#### [Supplied records]
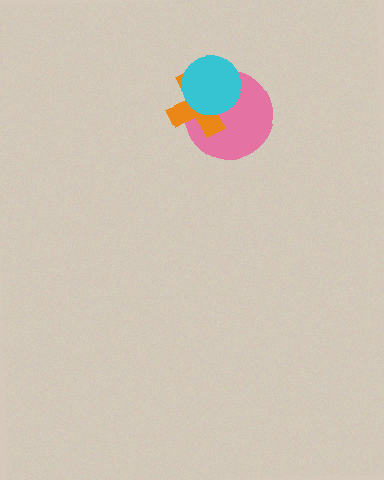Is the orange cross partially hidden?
Yes, it is partially covered by another shape.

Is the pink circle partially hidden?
Yes, it is partially covered by another shape.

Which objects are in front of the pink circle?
2 objects cover part of the pink circle: the orange cross and the cyan circle.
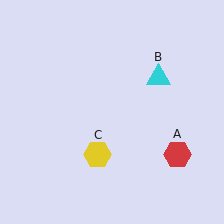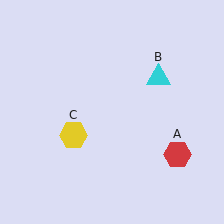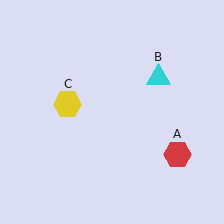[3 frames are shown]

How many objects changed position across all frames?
1 object changed position: yellow hexagon (object C).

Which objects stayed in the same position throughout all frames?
Red hexagon (object A) and cyan triangle (object B) remained stationary.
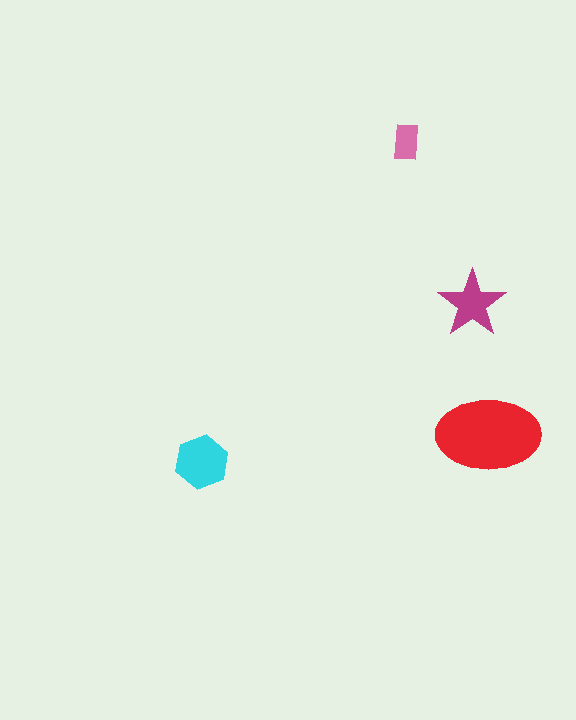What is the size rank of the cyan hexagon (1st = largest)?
2nd.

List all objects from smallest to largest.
The pink rectangle, the magenta star, the cyan hexagon, the red ellipse.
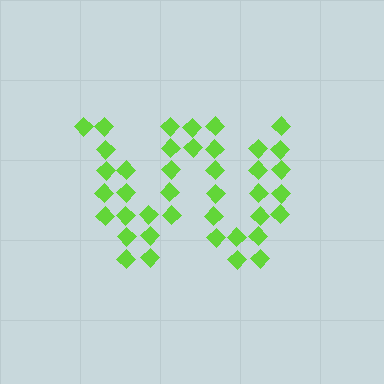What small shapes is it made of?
It is made of small diamonds.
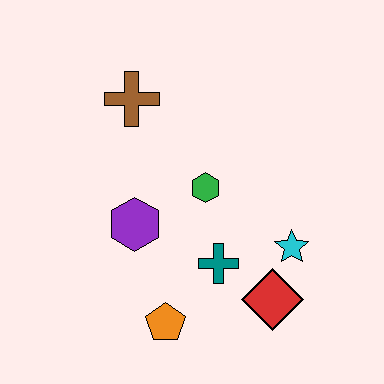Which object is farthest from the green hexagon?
The orange pentagon is farthest from the green hexagon.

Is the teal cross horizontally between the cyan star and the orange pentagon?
Yes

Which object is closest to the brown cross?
The green hexagon is closest to the brown cross.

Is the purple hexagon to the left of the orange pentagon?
Yes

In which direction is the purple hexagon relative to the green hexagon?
The purple hexagon is to the left of the green hexagon.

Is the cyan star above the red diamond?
Yes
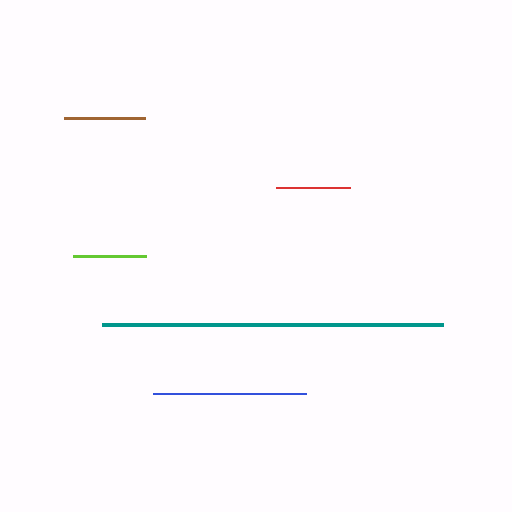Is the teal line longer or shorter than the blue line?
The teal line is longer than the blue line.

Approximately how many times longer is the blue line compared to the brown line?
The blue line is approximately 1.9 times the length of the brown line.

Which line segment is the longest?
The teal line is the longest at approximately 341 pixels.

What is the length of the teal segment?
The teal segment is approximately 341 pixels long.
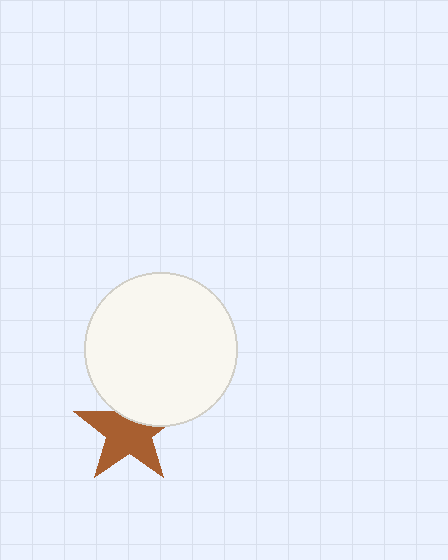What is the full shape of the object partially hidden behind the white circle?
The partially hidden object is a brown star.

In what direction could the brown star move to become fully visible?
The brown star could move down. That would shift it out from behind the white circle entirely.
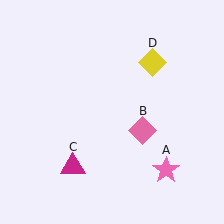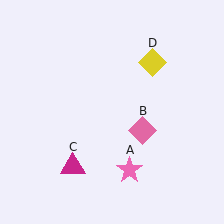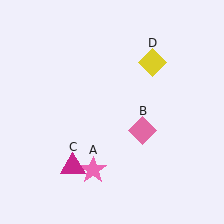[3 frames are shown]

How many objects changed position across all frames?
1 object changed position: pink star (object A).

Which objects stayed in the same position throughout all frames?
Pink diamond (object B) and magenta triangle (object C) and yellow diamond (object D) remained stationary.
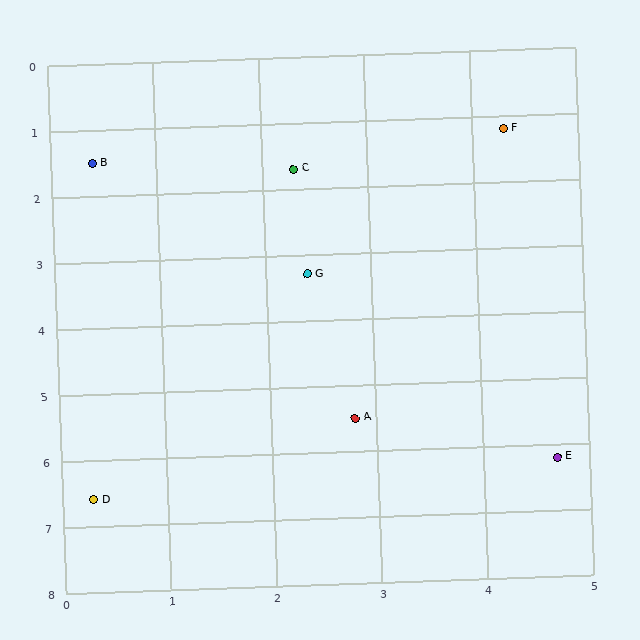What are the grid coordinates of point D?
Point D is at approximately (0.3, 6.6).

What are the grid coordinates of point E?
Point E is at approximately (4.7, 6.2).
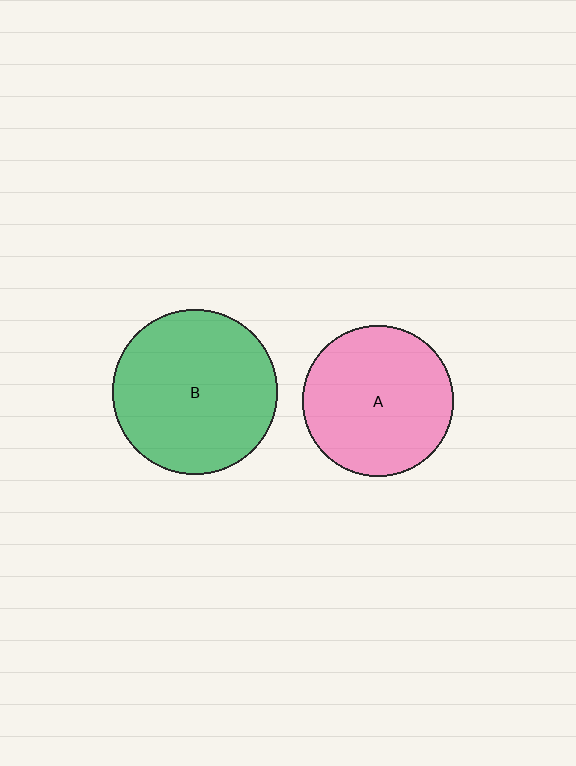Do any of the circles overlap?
No, none of the circles overlap.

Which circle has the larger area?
Circle B (green).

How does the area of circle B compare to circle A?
Approximately 1.2 times.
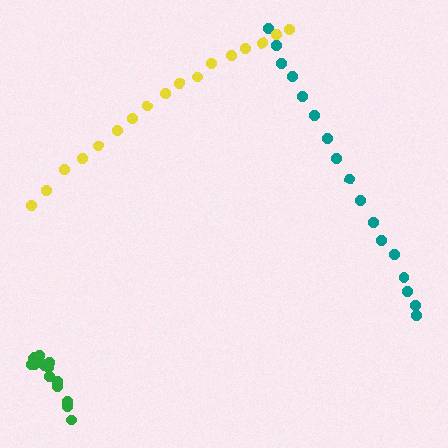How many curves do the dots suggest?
There are 3 distinct paths.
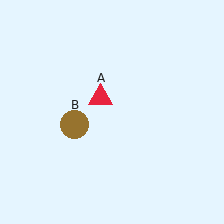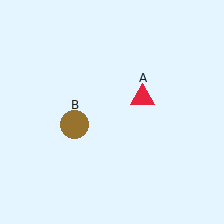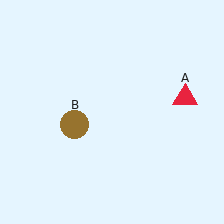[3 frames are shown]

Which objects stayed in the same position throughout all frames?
Brown circle (object B) remained stationary.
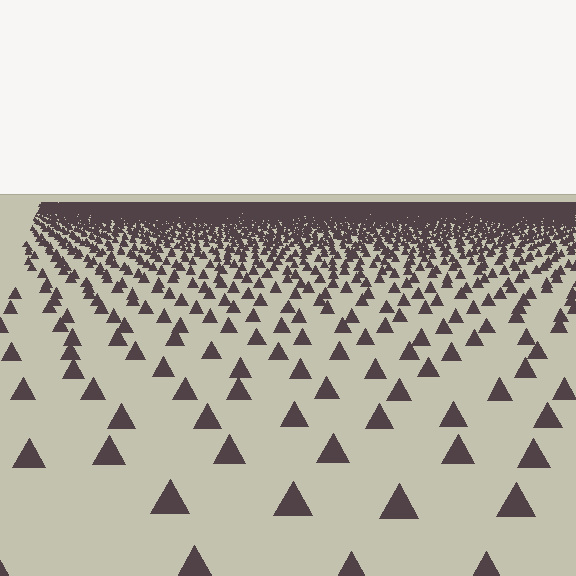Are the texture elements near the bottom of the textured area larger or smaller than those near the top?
Larger. Near the bottom, elements are closer to the viewer and appear at a bigger on-screen size.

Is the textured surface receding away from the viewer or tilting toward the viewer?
The surface is receding away from the viewer. Texture elements get smaller and denser toward the top.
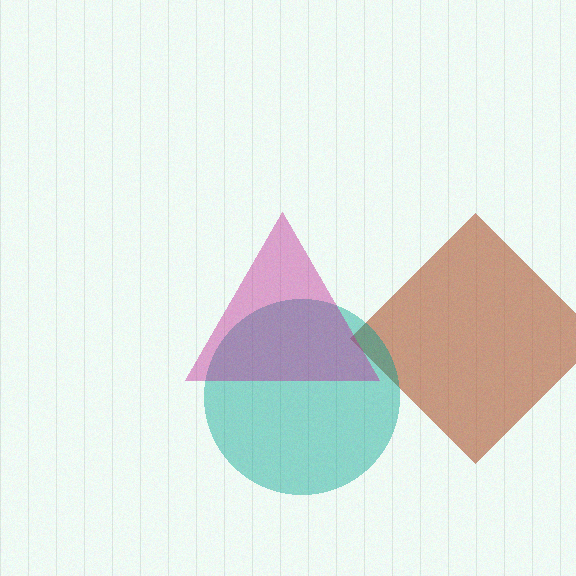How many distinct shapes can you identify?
There are 3 distinct shapes: a brown diamond, a teal circle, a magenta triangle.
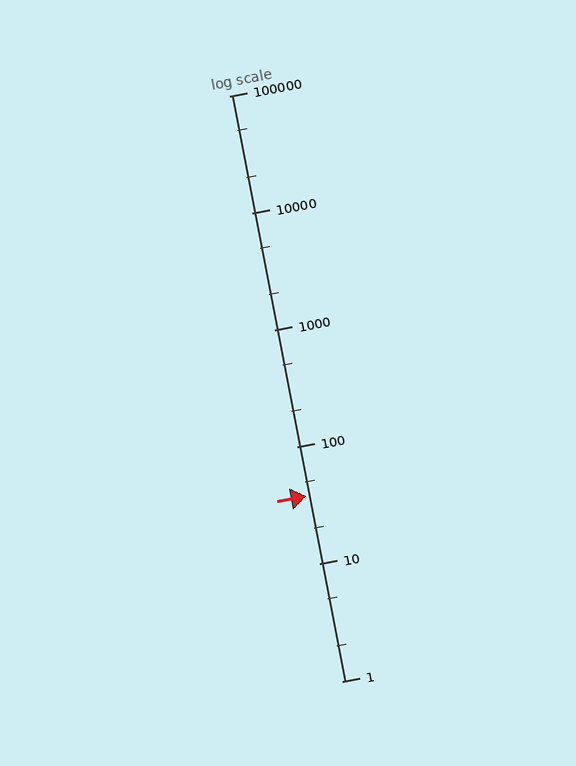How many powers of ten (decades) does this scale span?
The scale spans 5 decades, from 1 to 100000.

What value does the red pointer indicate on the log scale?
The pointer indicates approximately 38.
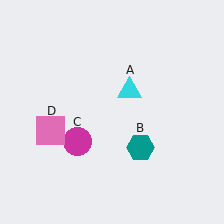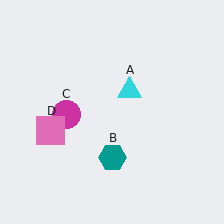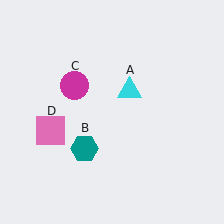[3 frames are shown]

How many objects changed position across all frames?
2 objects changed position: teal hexagon (object B), magenta circle (object C).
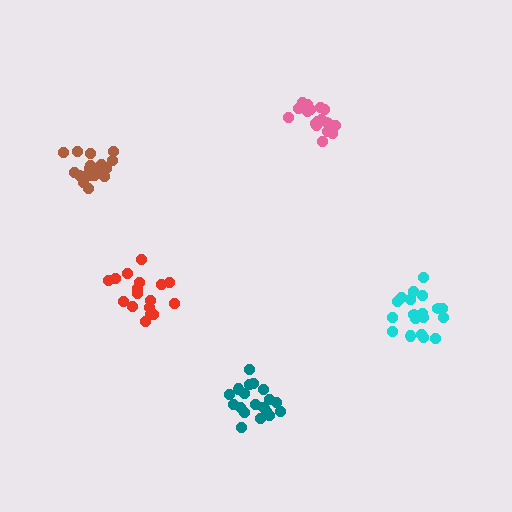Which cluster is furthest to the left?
The brown cluster is leftmost.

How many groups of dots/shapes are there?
There are 5 groups.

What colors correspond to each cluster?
The clusters are colored: teal, brown, cyan, red, pink.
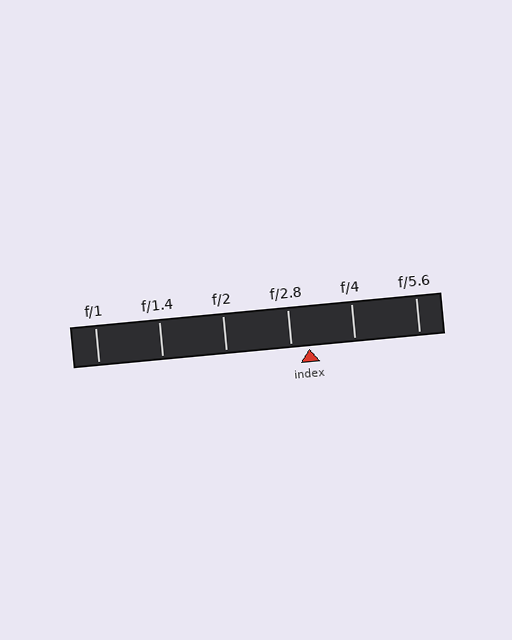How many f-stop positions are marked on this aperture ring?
There are 6 f-stop positions marked.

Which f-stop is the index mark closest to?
The index mark is closest to f/2.8.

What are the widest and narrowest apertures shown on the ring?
The widest aperture shown is f/1 and the narrowest is f/5.6.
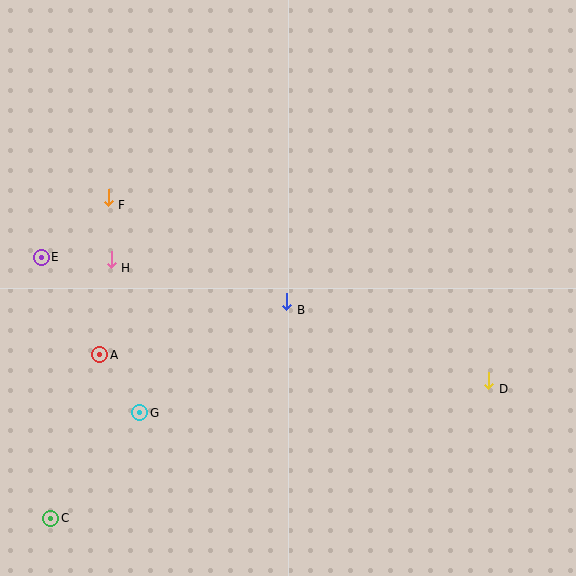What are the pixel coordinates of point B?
Point B is at (287, 310).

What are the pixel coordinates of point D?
Point D is at (489, 389).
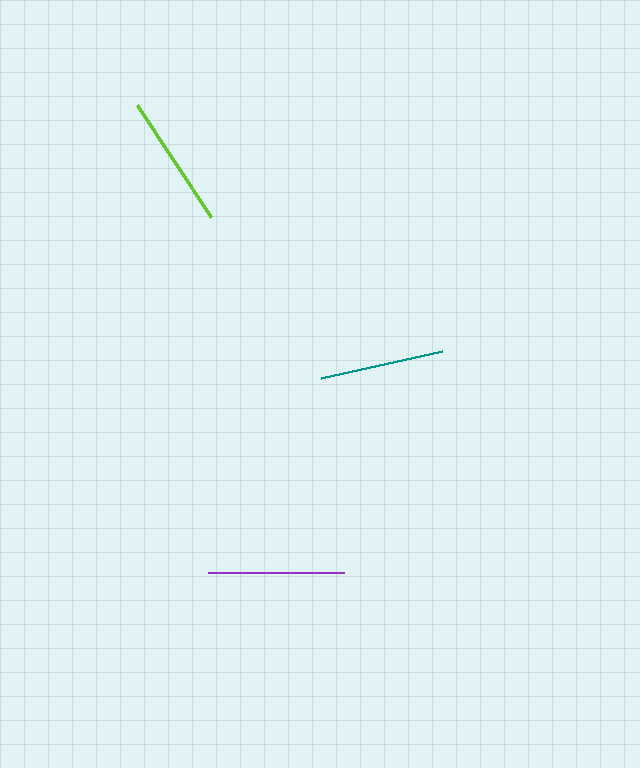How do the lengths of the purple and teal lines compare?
The purple and teal lines are approximately the same length.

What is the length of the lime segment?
The lime segment is approximately 134 pixels long.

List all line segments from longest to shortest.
From longest to shortest: purple, lime and teal (about equal).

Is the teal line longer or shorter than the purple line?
The purple and teal lines are approximately the same length (about 135 and 124 pixels).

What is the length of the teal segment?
The teal segment is approximately 124 pixels long.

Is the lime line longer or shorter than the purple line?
The purple and lime lines are approximately the same length (about 135 and 134 pixels).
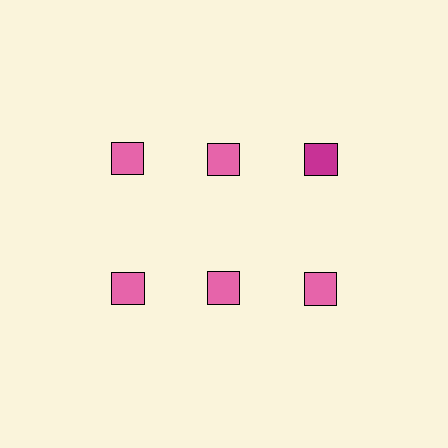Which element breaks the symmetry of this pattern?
The magenta square in the top row, rightmost column breaks the symmetry. All other shapes are pink squares.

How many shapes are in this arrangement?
There are 6 shapes arranged in a grid pattern.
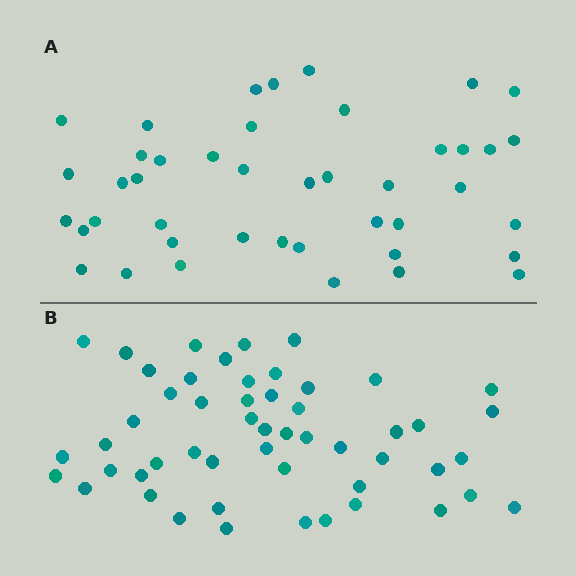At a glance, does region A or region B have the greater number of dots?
Region B (the bottom region) has more dots.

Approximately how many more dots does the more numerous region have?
Region B has roughly 8 or so more dots than region A.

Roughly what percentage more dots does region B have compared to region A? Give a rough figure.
About 20% more.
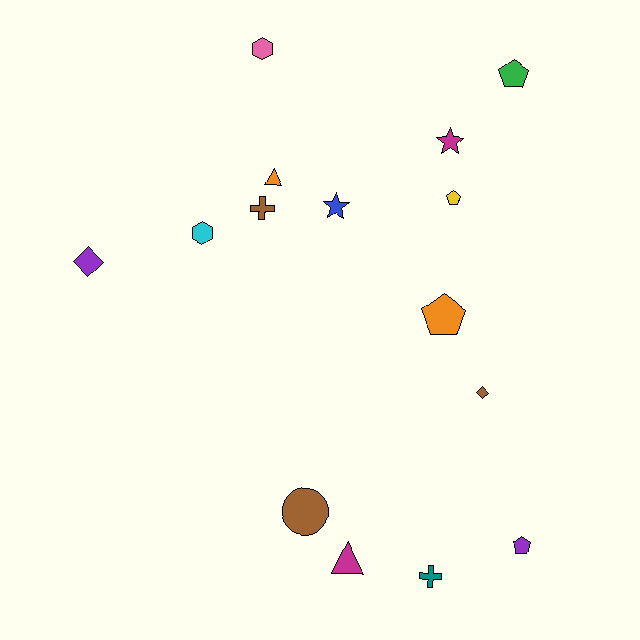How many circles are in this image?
There is 1 circle.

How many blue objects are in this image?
There is 1 blue object.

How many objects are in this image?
There are 15 objects.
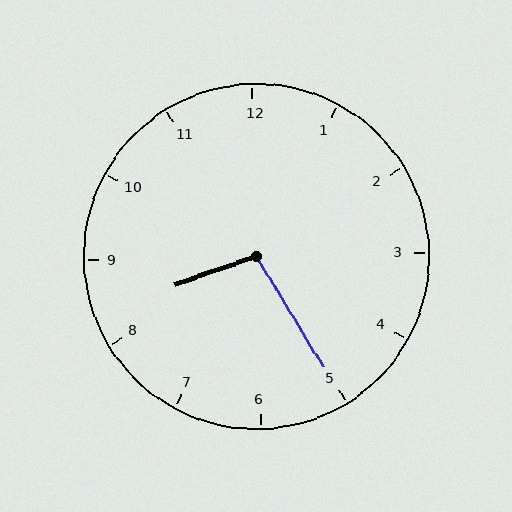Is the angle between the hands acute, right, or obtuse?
It is obtuse.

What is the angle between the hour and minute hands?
Approximately 102 degrees.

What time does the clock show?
8:25.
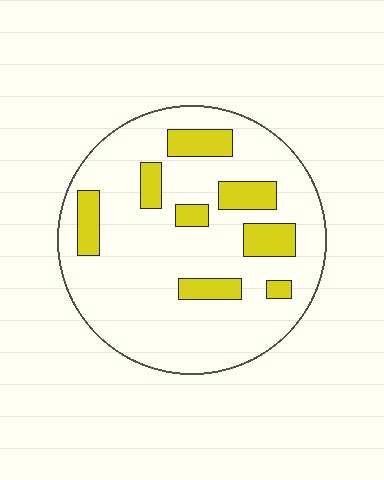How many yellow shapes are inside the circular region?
8.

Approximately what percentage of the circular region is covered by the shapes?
Approximately 20%.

#### [Prompt]
Repeat verbatim all the material, but not the pictures.

#### [Task output]
Is the orange cross partially hidden?
Yes, it is partially covered by another shape.

Is the pink circle partially hidden?
Yes, it is partially covered by another shape.

Which objects are in front of the pink circle?
2 objects cover part of the pink circle: the orange cross and the cyan circle.
[3 frames are shown]

How many objects changed position across all frames?
1 object changed position: yellow hexagon (object C).

Which objects stayed in the same position throughout all frames?
Red hexagon (object A) and cyan triangle (object B) remained stationary.
What is the size rank of the cyan hexagon (1st = largest)?
2nd.

List all objects from smallest to largest.
The pink rectangle, the magenta star, the cyan hexagon, the red ellipse.
What small shapes is it made of?
It is made of small diamonds.
Which object is farthest from the green hexagon?
The orange pentagon is farthest from the green hexagon.

Is the teal cross horizontally between the cyan star and the orange pentagon?
Yes

Which object is closest to the brown cross?
The green hexagon is closest to the brown cross.

Is the purple hexagon to the left of the orange pentagon?
Yes

In which direction is the purple hexagon relative to the green hexagon?
The purple hexagon is to the left of the green hexagon.

Is the cyan star above the red diamond?
Yes
Is the teal line longer or shorter than the blue line?
The teal line is longer than the blue line.

Approximately how many times longer is the blue line compared to the brown line?
The blue line is approximately 1.9 times the length of the brown line.

Which line segment is the longest?
The teal line is the longest at approximately 341 pixels.

What is the length of the teal segment?
The teal segment is approximately 341 pixels long.
What is the full shape of the object partially hidden behind the white circle?
The partially hidden object is a brown star.

In what direction could the brown star move to become fully visible?
The brown star could move down. That would shift it out from behind the white circle entirely.
[3 frames are shown]

How many objects changed position across all frames?
1 object changed position: pink star (object A).

Which objects stayed in the same position throughout all frames?
Pink diamond (object B) and magenta triangle (object C) and yellow diamond (object D) remained stationary.
What are the grid coordinates of point D?
Point D is at approximately (0.3, 6.6).

What are the grid coordinates of point E?
Point E is at approximately (4.7, 6.2).
Do any of the circles overlap?
No, none of the circles overlap.

Which circle has the larger area?
Circle B (green).

How does the area of circle B compare to circle A?
Approximately 1.2 times.
How many curves do the dots suggest?
There are 3 distinct paths.
[3 frames are shown]

Which objects stayed in the same position throughout all frames?
Brown circle (object B) remained stationary.
Are the texture elements near the bottom of the textured area larger or smaller than those near the top?
Larger. Near the bottom, elements are closer to the viewer and appear at a bigger on-screen size.

Is the textured surface receding away from the viewer or tilting toward the viewer?
The surface is receding away from the viewer. Texture elements get smaller and denser toward the top.
How many distinct shapes can you identify?
There are 3 distinct shapes: a brown diamond, a teal circle, a magenta triangle.
How many powers of ten (decades) does this scale span?
The scale spans 5 decades, from 1 to 100000.

What value does the red pointer indicate on the log scale?
The pointer indicates approximately 38.
[3 frames are shown]

How many objects changed position across all frames?
2 objects changed position: teal hexagon (object B), magenta circle (object C).
Which cluster is furthest to the left?
The brown cluster is leftmost.

How many groups of dots/shapes are there?
There are 5 groups.

What colors correspond to each cluster?
The clusters are colored: teal, brown, cyan, red, pink.
How many f-stop positions are marked on this aperture ring?
There are 6 f-stop positions marked.

Which f-stop is the index mark closest to?
The index mark is closest to f/2.8.

What are the widest and narrowest apertures shown on the ring?
The widest aperture shown is f/1 and the narrowest is f/5.6.
What are the pixel coordinates of point B?
Point B is at (287, 310).

What are the pixel coordinates of point D?
Point D is at (489, 389).
How do the lengths of the purple and teal lines compare?
The purple and teal lines are approximately the same length.

What is the length of the lime segment?
The lime segment is approximately 134 pixels long.

List all line segments from longest to shortest.
From longest to shortest: purple, lime and teal (about equal).

Is the teal line longer or shorter than the purple line?
The purple and teal lines are approximately the same length (about 135 and 124 pixels).

What is the length of the teal segment?
The teal segment is approximately 124 pixels long.

Is the lime line longer or shorter than the purple line?
The purple and lime lines are approximately the same length (about 135 and 134 pixels).
Which element breaks the symmetry of this pattern?
The magenta square in the top row, rightmost column breaks the symmetry. All other shapes are pink squares.

How many shapes are in this arrangement?
There are 6 shapes arranged in a grid pattern.
At a glance, does region A or region B have the greater number of dots?
Region B (the bottom region) has more dots.

Approximately how many more dots does the more numerous region have?
Region B has roughly 8 or so more dots than region A.

Roughly what percentage more dots does region B have compared to region A? Give a rough figure.
About 20% more.
How many circles are in this image?
There is 1 circle.

How many blue objects are in this image?
There is 1 blue object.

How many objects are in this image?
There are 15 objects.
Is the angle between the hands acute, right, or obtuse?
It is obtuse.

What is the angle between the hour and minute hands?
Approximately 102 degrees.

What time does the clock show?
8:25.
How many yellow shapes are inside the circular region?
8.

Approximately what percentage of the circular region is covered by the shapes?
Approximately 20%.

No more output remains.